REQUIRED WORK :: Reproduce the records below in full and exactly, without their images.
··········
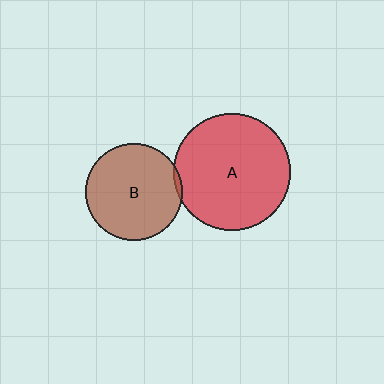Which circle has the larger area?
Circle A (red).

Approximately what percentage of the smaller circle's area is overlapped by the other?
Approximately 5%.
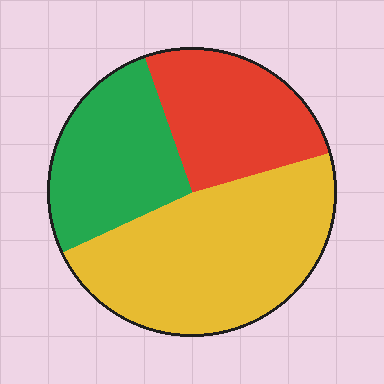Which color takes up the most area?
Yellow, at roughly 45%.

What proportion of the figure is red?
Red covers roughly 25% of the figure.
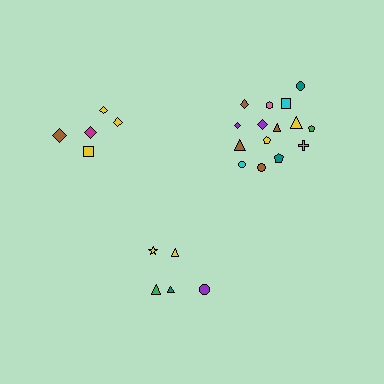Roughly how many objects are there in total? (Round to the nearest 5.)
Roughly 25 objects in total.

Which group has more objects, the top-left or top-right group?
The top-right group.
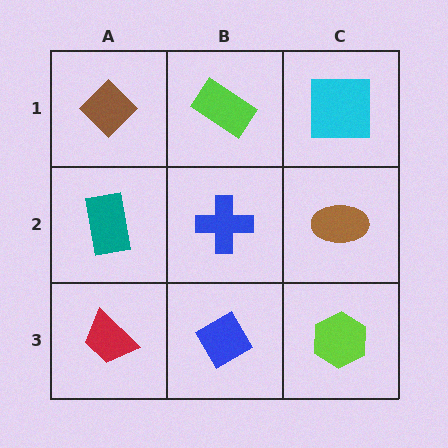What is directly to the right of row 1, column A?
A lime rectangle.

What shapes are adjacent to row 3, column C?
A brown ellipse (row 2, column C), a blue diamond (row 3, column B).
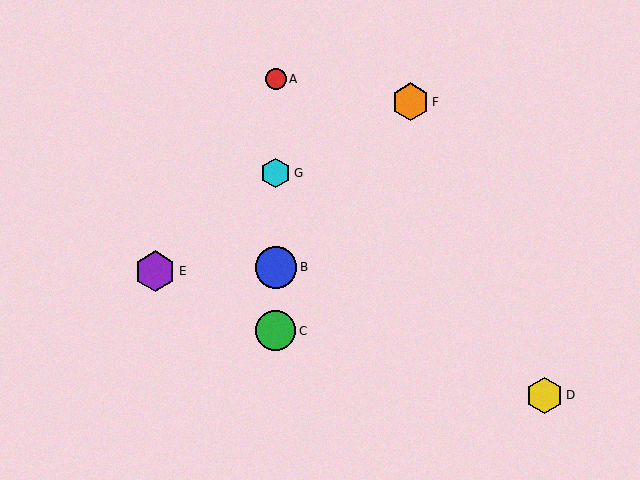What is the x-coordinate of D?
Object D is at x≈544.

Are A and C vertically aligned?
Yes, both are at x≈276.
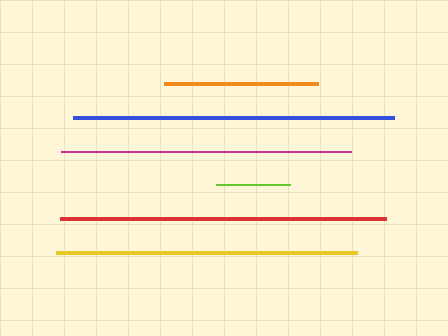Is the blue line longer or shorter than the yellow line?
The blue and yellow lines are approximately the same length (about 321 and 301 pixels).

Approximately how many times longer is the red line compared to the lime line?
The red line is approximately 4.4 times the length of the lime line.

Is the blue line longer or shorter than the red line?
The red and blue lines are approximately the same length (about 325 and 321 pixels).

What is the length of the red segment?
The red segment is approximately 325 pixels long.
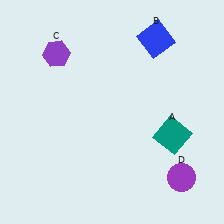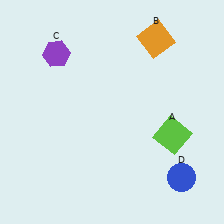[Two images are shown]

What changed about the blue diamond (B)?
In Image 1, B is blue. In Image 2, it changed to orange.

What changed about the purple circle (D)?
In Image 1, D is purple. In Image 2, it changed to blue.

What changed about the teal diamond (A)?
··········
WORKED ANSWER ::
Which circle has the larger area?
Circle A (red).

Approximately what percentage of the smaller circle's area is overlapped by the other?
Approximately 5%.
Which color takes up the most area?
Yellow, at roughly 45%.

What proportion of the figure is red?
Red covers roughly 25% of the figure.
Roughly how many objects are there in total? (Round to the nearest 5.)
Roughly 25 objects in total.

Which group has more objects, the top-left or top-right group?
The top-right group.
What is directly to the right of row 1, column A?
A lime rectangle.

What shapes are adjacent to row 3, column C?
A brown ellipse (row 2, column C), a blue diamond (row 3, column B).
What is the x-coordinate of D?
Object D is at x≈544.

Are A and C vertically aligned?
Yes, both are at x≈276.
Is the blue line longer or shorter than the yellow line?
The blue and yellow lines are approximately the same length (about 321 and 301 pixels).

Approximately how many times longer is the red line compared to the lime line?
The red line is approximately 4.4 times the length of the lime line.

Is the blue line longer or shorter than the red line?
The red and blue lines are approximately the same length (about 325 and 321 pixels).

What is the length of the red segment?
The red segment is approximately 325 pixels long.
[Two images are shown]

What changed about the blue diamond (B)?
In Image 1, B is blue. In Image 2, it changed to orange.

What changed about the purple circle (D)?
In Image 1, D is purple. In Image 2, it changed to blue.

What changed about the teal diamond (A)?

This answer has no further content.